# PROBLEM TO WORK ON
Please set down exactly the lines of the listing below from the line containing "Is the teal star horizontally" through the line containing "[4 frames are shown]", both lines included, leaving out all other lines.

# STORED DATA
* START *

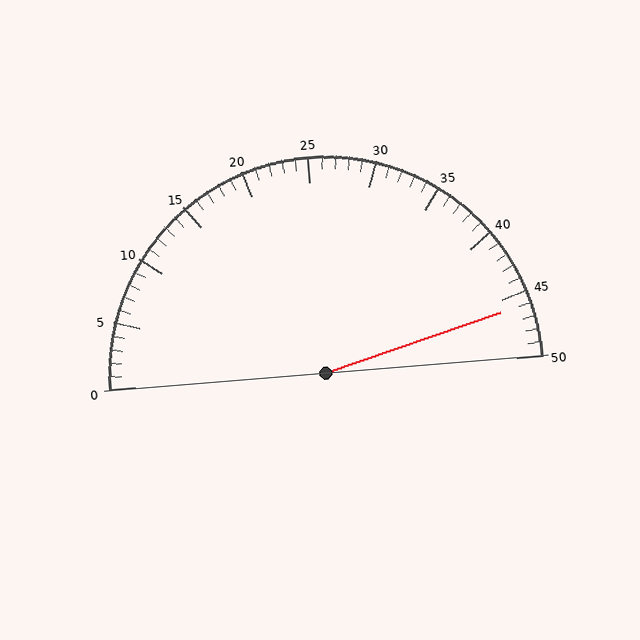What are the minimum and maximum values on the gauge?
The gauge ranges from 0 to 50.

* END *
* START *

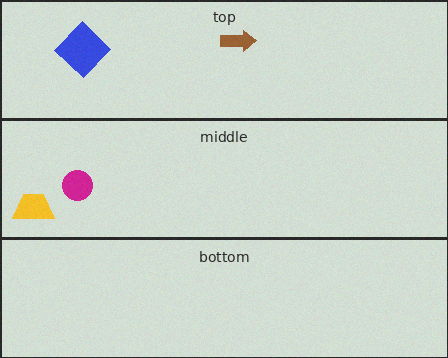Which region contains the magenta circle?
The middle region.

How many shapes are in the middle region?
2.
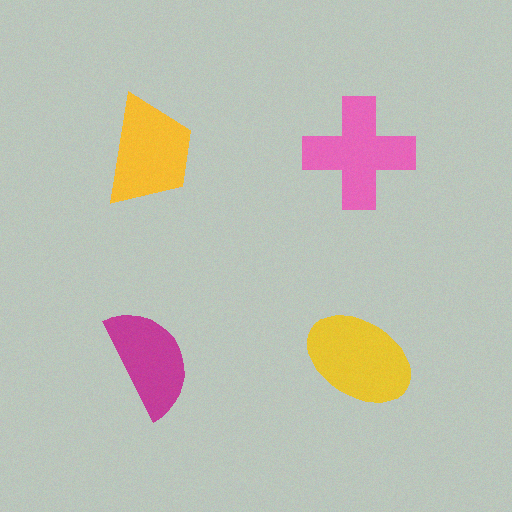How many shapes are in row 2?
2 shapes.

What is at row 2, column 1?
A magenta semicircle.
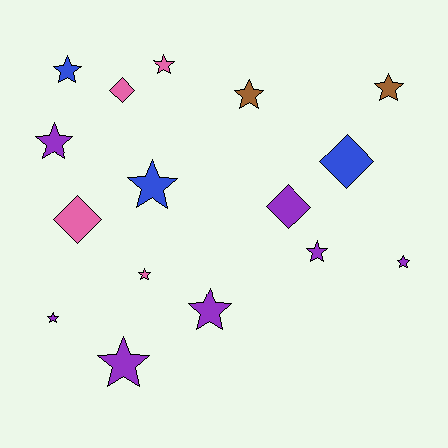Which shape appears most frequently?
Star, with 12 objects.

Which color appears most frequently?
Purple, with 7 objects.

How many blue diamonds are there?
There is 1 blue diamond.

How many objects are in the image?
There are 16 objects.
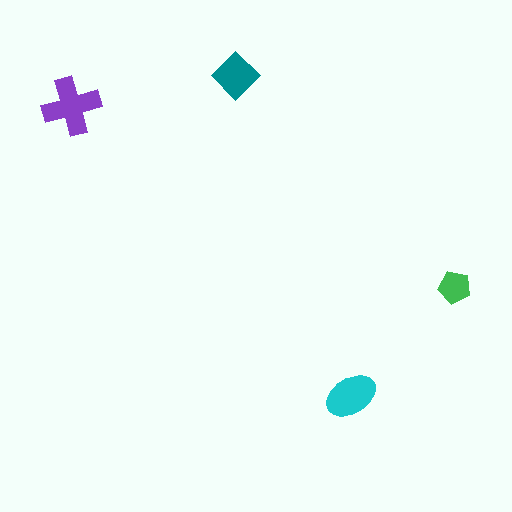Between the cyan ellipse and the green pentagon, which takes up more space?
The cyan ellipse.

* END *
* START *

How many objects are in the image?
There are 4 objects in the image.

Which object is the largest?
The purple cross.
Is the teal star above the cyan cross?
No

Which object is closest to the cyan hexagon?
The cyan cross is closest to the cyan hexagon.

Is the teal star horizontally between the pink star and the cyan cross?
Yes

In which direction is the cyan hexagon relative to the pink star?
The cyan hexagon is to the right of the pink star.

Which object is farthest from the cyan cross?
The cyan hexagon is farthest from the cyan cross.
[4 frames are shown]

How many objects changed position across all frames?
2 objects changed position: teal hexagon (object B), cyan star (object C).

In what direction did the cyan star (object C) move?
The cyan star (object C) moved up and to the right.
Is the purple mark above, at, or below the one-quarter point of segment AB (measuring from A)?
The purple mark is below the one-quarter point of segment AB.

* END *

# FINAL ANSWER
Is the teal star horizontally between the pink star and the cyan cross?
Yes

In which direction is the cyan hexagon relative to the pink star?
The cyan hexagon is to the right of the pink star.

Which object is farthest from the cyan cross?
The cyan hexagon is farthest from the cyan cross.
[4 frames are shown]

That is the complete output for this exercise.